Collected data:
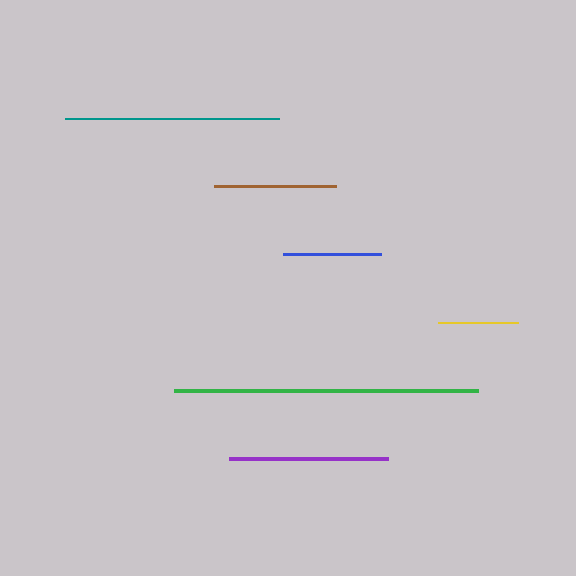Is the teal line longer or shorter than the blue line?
The teal line is longer than the blue line.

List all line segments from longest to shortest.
From longest to shortest: green, teal, purple, brown, blue, yellow.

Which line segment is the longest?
The green line is the longest at approximately 304 pixels.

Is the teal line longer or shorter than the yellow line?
The teal line is longer than the yellow line.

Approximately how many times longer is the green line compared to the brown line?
The green line is approximately 2.5 times the length of the brown line.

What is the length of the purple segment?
The purple segment is approximately 159 pixels long.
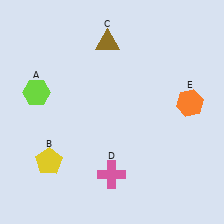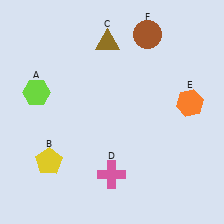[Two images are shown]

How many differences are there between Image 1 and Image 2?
There is 1 difference between the two images.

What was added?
A brown circle (F) was added in Image 2.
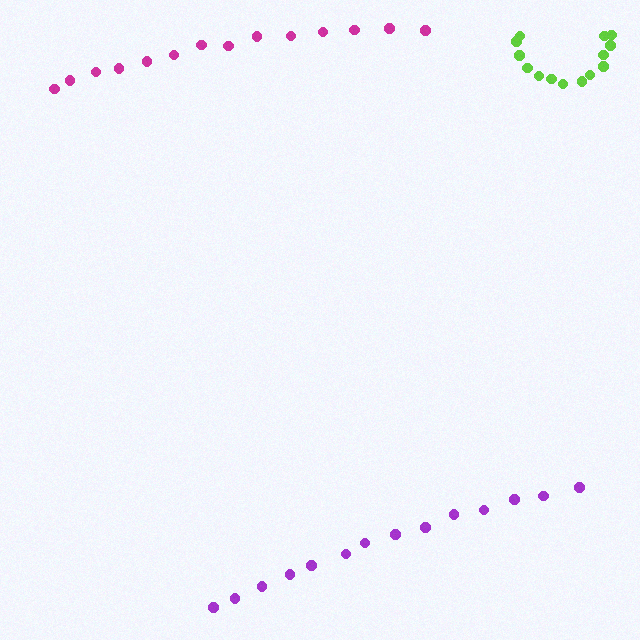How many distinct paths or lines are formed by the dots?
There are 3 distinct paths.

◆ OBJECTIVE: Your copy of the data above should match it exactly, except that pictures are left out.

◆ COMPLETE ANSWER:
Is the teal line longer or shorter than the blue line?
The teal line is longer than the blue line.

List all line segments from longest to shortest.
From longest to shortest: green, teal, purple, brown, blue, yellow.

Which line segment is the longest?
The green line is the longest at approximately 304 pixels.

Is the teal line longer or shorter than the yellow line?
The teal line is longer than the yellow line.

Approximately how many times longer is the green line compared to the brown line?
The green line is approximately 2.5 times the length of the brown line.

What is the length of the purple segment?
The purple segment is approximately 159 pixels long.
[Two images are shown]

How many differences are there between Image 1 and Image 2?
There is 1 difference between the two images.

What was added?
A brown circle (F) was added in Image 2.
How many distinct paths or lines are formed by the dots?
There are 3 distinct paths.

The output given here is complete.